─── DATASET RECORDS

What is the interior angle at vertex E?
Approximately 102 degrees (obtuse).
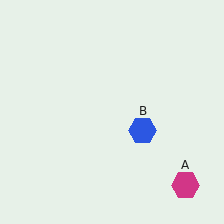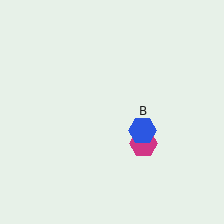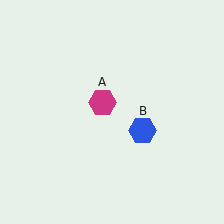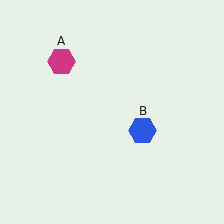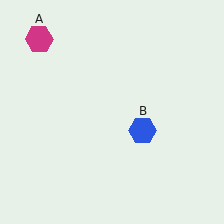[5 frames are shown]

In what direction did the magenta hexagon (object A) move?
The magenta hexagon (object A) moved up and to the left.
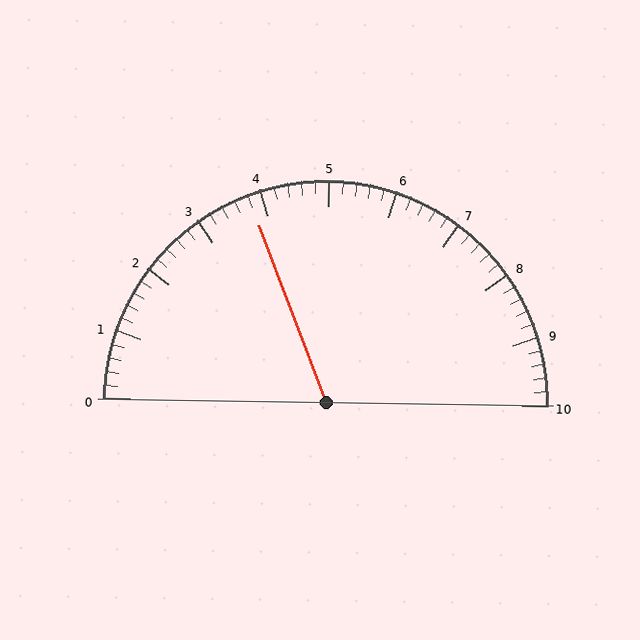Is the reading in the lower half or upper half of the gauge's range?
The reading is in the lower half of the range (0 to 10).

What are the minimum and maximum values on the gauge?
The gauge ranges from 0 to 10.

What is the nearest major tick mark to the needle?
The nearest major tick mark is 4.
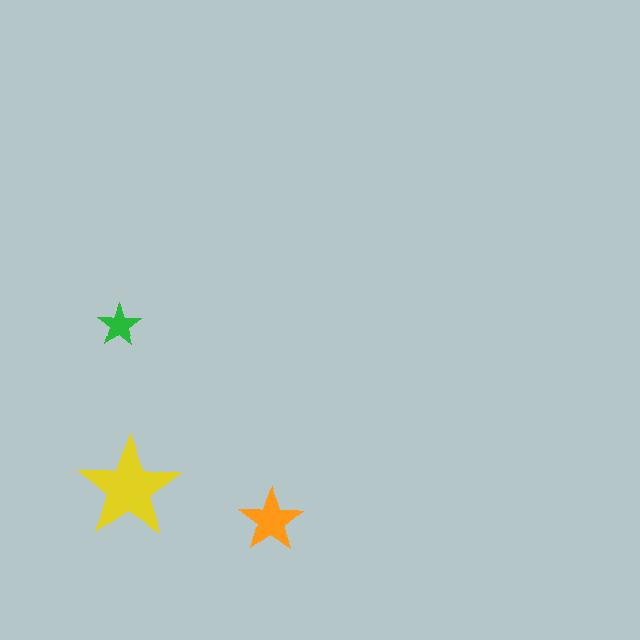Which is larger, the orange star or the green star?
The orange one.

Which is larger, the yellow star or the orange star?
The yellow one.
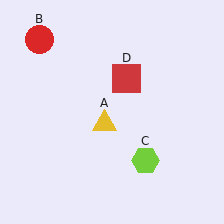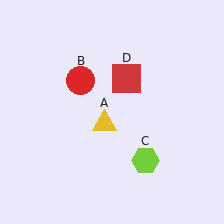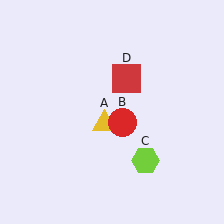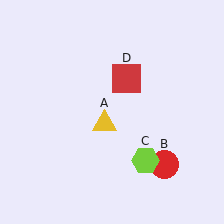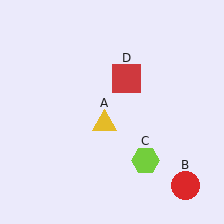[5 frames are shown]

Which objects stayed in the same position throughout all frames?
Yellow triangle (object A) and lime hexagon (object C) and red square (object D) remained stationary.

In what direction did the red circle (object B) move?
The red circle (object B) moved down and to the right.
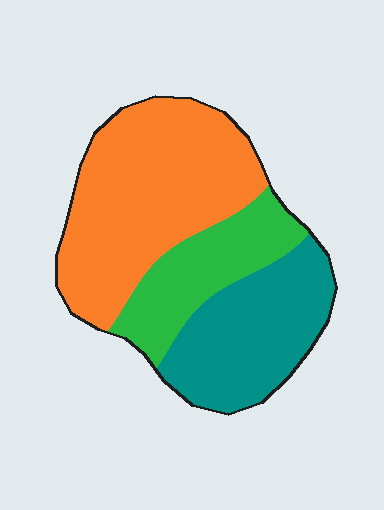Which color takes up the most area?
Orange, at roughly 50%.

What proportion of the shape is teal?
Teal covers 30% of the shape.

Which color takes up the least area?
Green, at roughly 20%.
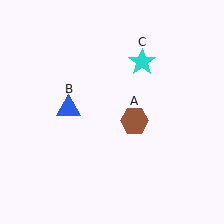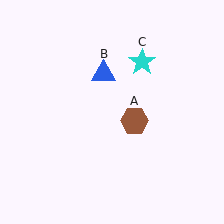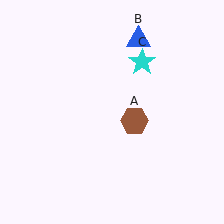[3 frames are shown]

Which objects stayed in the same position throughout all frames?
Brown hexagon (object A) and cyan star (object C) remained stationary.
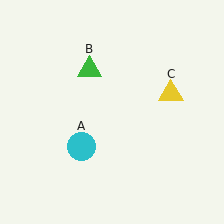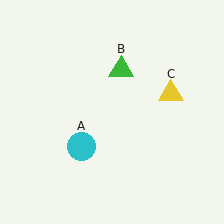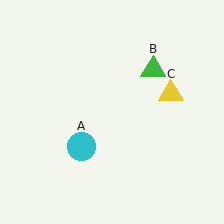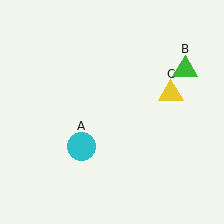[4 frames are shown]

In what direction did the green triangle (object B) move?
The green triangle (object B) moved right.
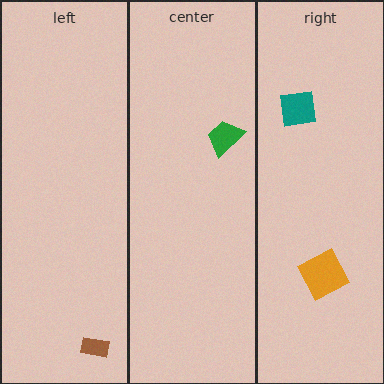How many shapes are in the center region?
1.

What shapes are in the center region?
The green trapezoid.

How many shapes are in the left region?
1.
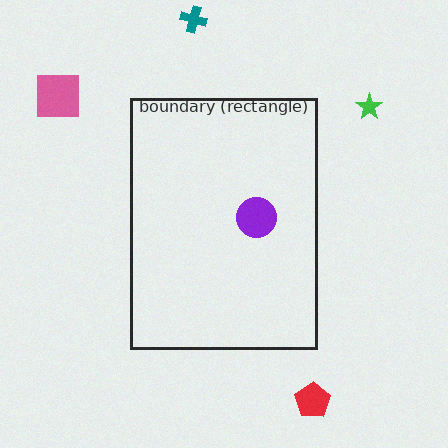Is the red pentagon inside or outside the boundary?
Outside.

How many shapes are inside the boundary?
1 inside, 4 outside.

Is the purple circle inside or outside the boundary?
Inside.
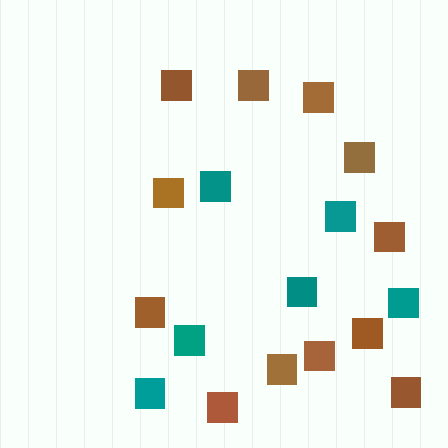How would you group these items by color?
There are 2 groups: one group of teal squares (6) and one group of brown squares (12).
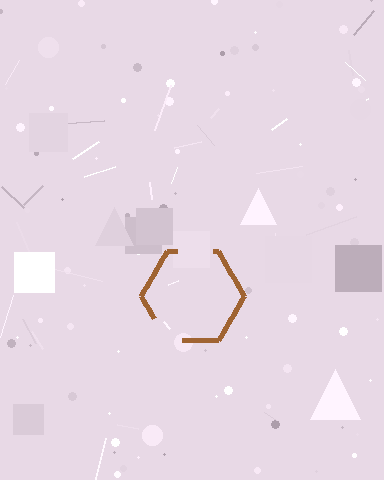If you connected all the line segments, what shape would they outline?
They would outline a hexagon.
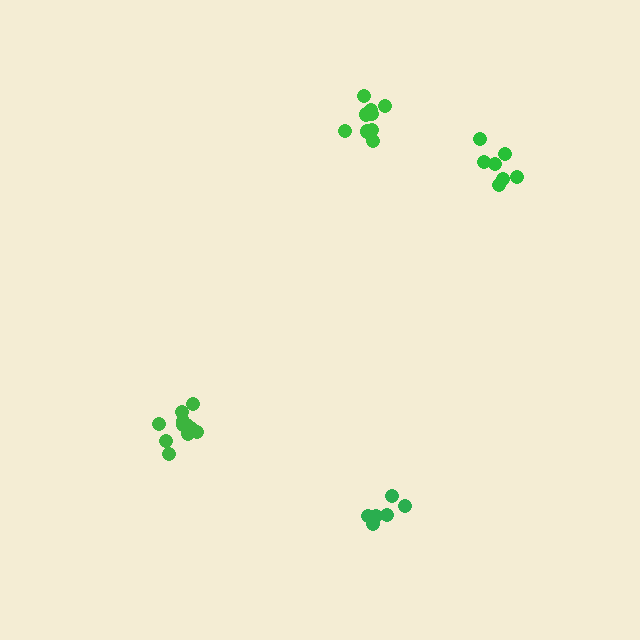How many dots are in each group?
Group 1: 7 dots, Group 2: 10 dots, Group 3: 7 dots, Group 4: 11 dots (35 total).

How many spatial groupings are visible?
There are 4 spatial groupings.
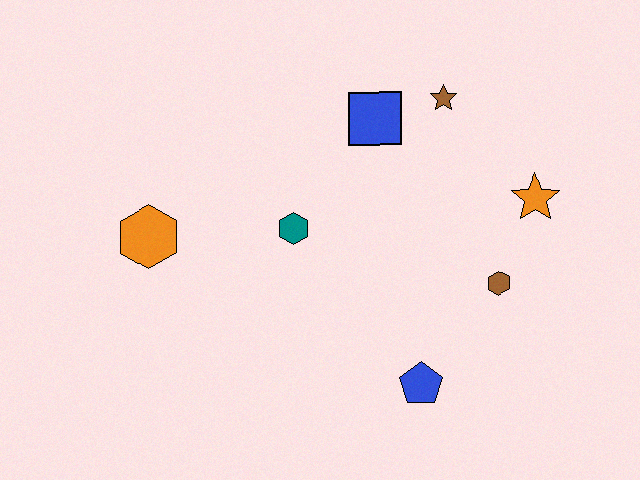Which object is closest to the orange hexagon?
The teal hexagon is closest to the orange hexagon.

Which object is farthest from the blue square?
The blue pentagon is farthest from the blue square.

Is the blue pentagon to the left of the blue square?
No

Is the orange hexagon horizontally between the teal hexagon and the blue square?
No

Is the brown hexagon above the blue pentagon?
Yes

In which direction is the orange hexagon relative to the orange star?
The orange hexagon is to the left of the orange star.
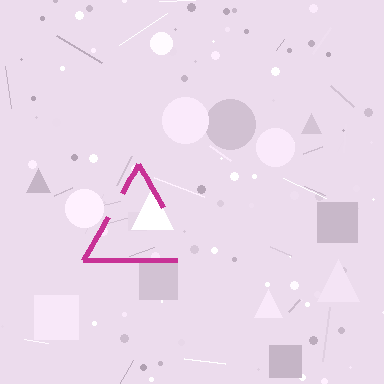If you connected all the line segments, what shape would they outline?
They would outline a triangle.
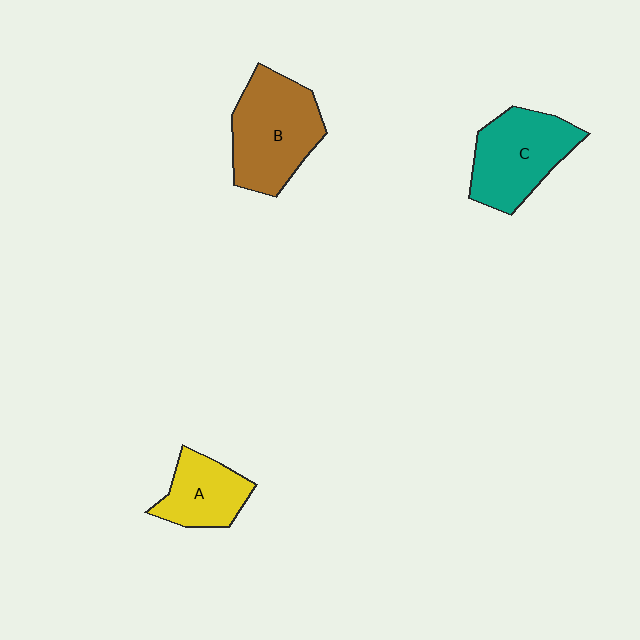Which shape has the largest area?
Shape B (brown).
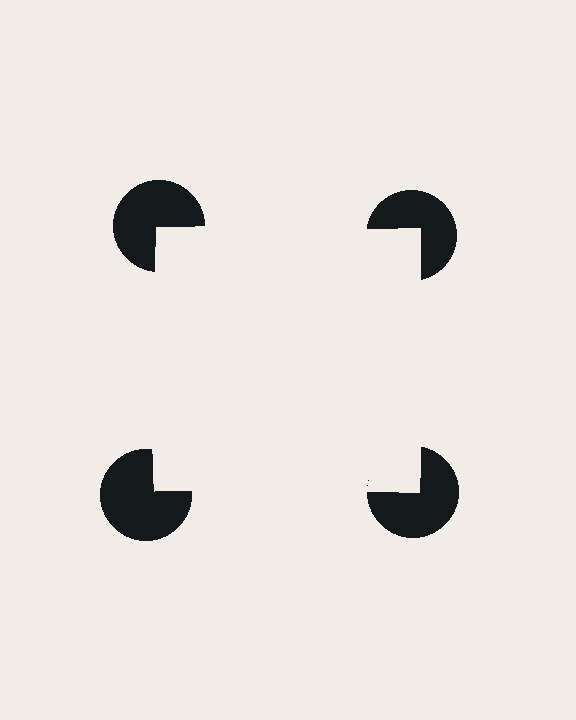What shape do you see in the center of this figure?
An illusory square — its edges are inferred from the aligned wedge cuts in the pac-man discs, not physically drawn.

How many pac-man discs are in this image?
There are 4 — one at each vertex of the illusory square.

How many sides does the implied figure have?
4 sides.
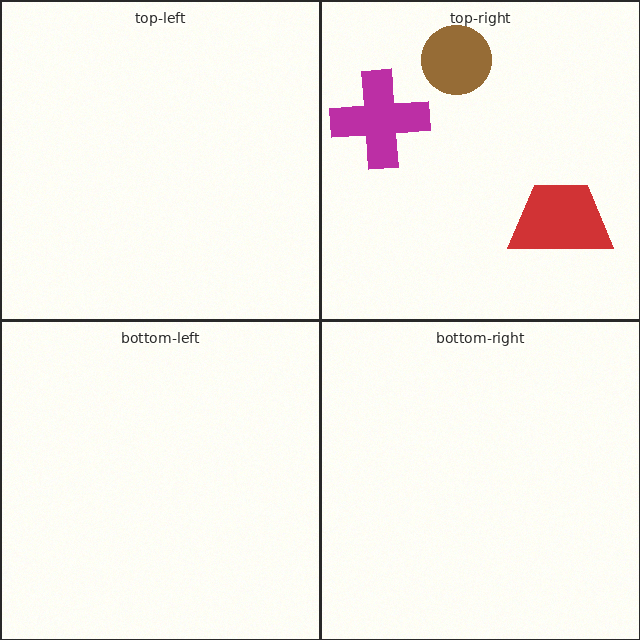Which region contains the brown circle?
The top-right region.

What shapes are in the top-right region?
The red trapezoid, the brown circle, the magenta cross.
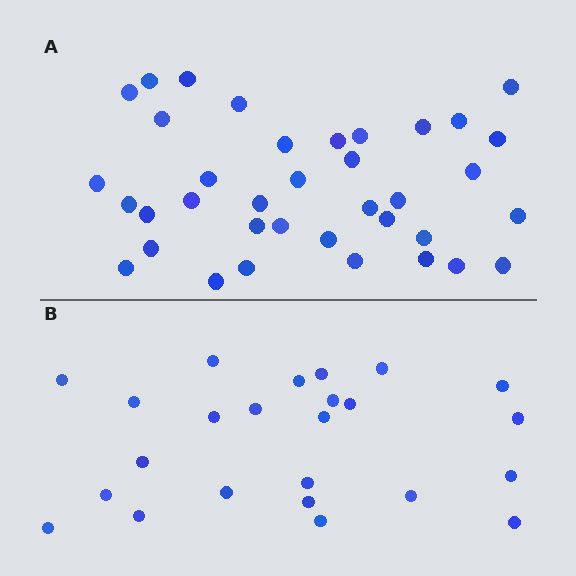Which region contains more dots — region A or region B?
Region A (the top region) has more dots.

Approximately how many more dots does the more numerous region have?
Region A has approximately 15 more dots than region B.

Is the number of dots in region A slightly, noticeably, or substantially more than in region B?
Region A has substantially more. The ratio is roughly 1.5 to 1.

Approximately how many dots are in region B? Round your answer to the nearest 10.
About 20 dots. (The exact count is 24, which rounds to 20.)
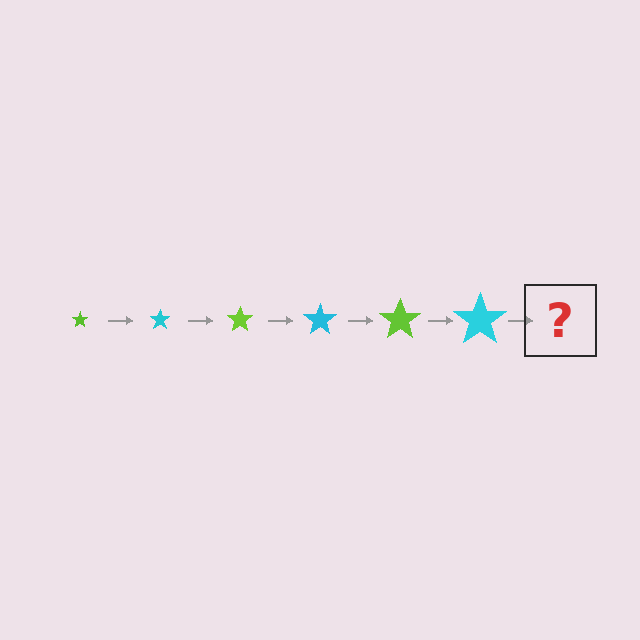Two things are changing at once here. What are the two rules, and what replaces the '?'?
The two rules are that the star grows larger each step and the color cycles through lime and cyan. The '?' should be a lime star, larger than the previous one.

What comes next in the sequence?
The next element should be a lime star, larger than the previous one.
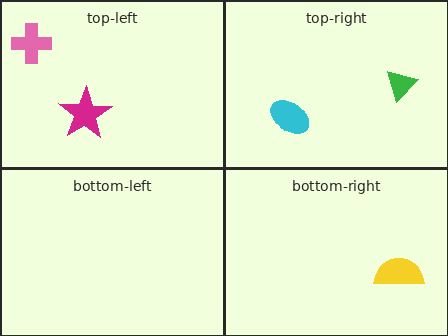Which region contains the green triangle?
The top-right region.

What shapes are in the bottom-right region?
The yellow semicircle.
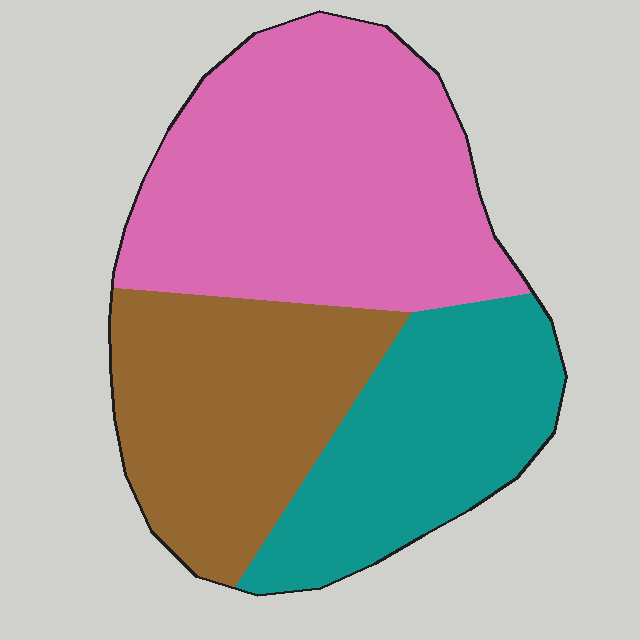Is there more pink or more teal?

──────

§ **PROBLEM DESCRIPTION**: Quote the records in full and exactly; skip any image.

§ **THE COMPLETED TASK**:
What is the interior angle at vertex E?
Approximately 102 degrees (obtuse).
[5 frames are shown]

In what direction did the magenta hexagon (object A) move?
The magenta hexagon (object A) moved up and to the left.
Is the reading in the lower half or upper half of the gauge's range?
The reading is in the lower half of the range (0 to 10).

What are the minimum and maximum values on the gauge?
The gauge ranges from 0 to 10.

What is the nearest major tick mark to the needle?
The nearest major tick mark is 4.
Which is larger, the orange star or the green star?
The orange one.

Which is larger, the yellow star or the orange star?
The yellow one.
[5 frames are shown]

Which objects stayed in the same position throughout all frames?
Yellow triangle (object A) and lime hexagon (object C) and red square (object D) remained stationary.

In what direction did the red circle (object B) move?
The red circle (object B) moved down and to the right.
Which color takes up the most area?
Orange, at roughly 50%.

What proportion of the shape is teal?
Teal covers 30% of the shape.

Which color takes up the least area?
Green, at roughly 20%.
[3 frames are shown]

Which objects stayed in the same position throughout all frames?
Brown hexagon (object A) and cyan star (object C) remained stationary.
[4 frames are shown]

In what direction did the green triangle (object B) move?
The green triangle (object B) moved right.
How many shapes are in the center region?
1.

What shapes are in the center region?
The green trapezoid.

How many shapes are in the left region?
1.
Is the red pentagon inside or outside the boundary?
Outside.

How many shapes are inside the boundary?
1 inside, 4 outside.

Is the purple circle inside or outside the boundary?
Inside.
How would you group these items by color?
There are 2 groups: one group of teal squares (6) and one group of brown squares (12).
If you connected all the line segments, what shape would they outline?
They would outline a hexagon.
How many dots are in each group?
Group 1: 7 dots, Group 2: 10 dots, Group 3: 7 dots, Group 4: 11 dots (35 total).

How many spatial groupings are visible?
There are 4 spatial groupings.
Which object is closest to the orange hexagon?
The teal hexagon is closest to the orange hexagon.

Which object is farthest from the blue square?
The blue pentagon is farthest from the blue square.

Is the blue pentagon to the left of the blue square?
No

Is the orange hexagon horizontally between the teal hexagon and the blue square?
No

Is the brown hexagon above the blue pentagon?
Yes

In which direction is the orange hexagon relative to the orange star?
The orange hexagon is to the left of the orange star.
If you connected all the line segments, what shape would they outline?
They would outline a triangle.
Which shape has the largest area?
Shape B (brown).
What shape do you see in the center of this figure?
An illusory square — its edges are inferred from the aligned wedge cuts in the pac-man discs, not physically drawn.

How many pac-man discs are in this image?
There are 4 — one at each vertex of the illusory square.

How many sides does the implied figure have?
4 sides.
Which region contains the brown circle?
The top-right region.

What shapes are in the top-right region?
The red trapezoid, the brown circle, the magenta cross.
Which region contains more dots — region A or region B?
Region A (the top region) has more dots.

Approximately how many more dots does the more numerous region have?
Region A has approximately 15 more dots than region B.

Is the number of dots in region A slightly, noticeably, or substantially more than in region B?
Region A has substantially more. The ratio is roughly 1.5 to 1.

Approximately how many dots are in region B? Round your answer to the nearest 10.
About 20 dots. (The exact count is 24, which rounds to 20.)
Two things are changing at once here. What are the two rules, and what replaces the '?'?
The two rules are that the star grows larger each step and the color cycles through lime and cyan. The '?' should be a lime star, larger than the previous one.

What comes next in the sequence?
The next element should be a lime star, larger than the previous one.
Which region contains the green triangle?
The top-right region.

What shapes are in the bottom-right region?
The yellow semicircle.
Is there more pink or more teal?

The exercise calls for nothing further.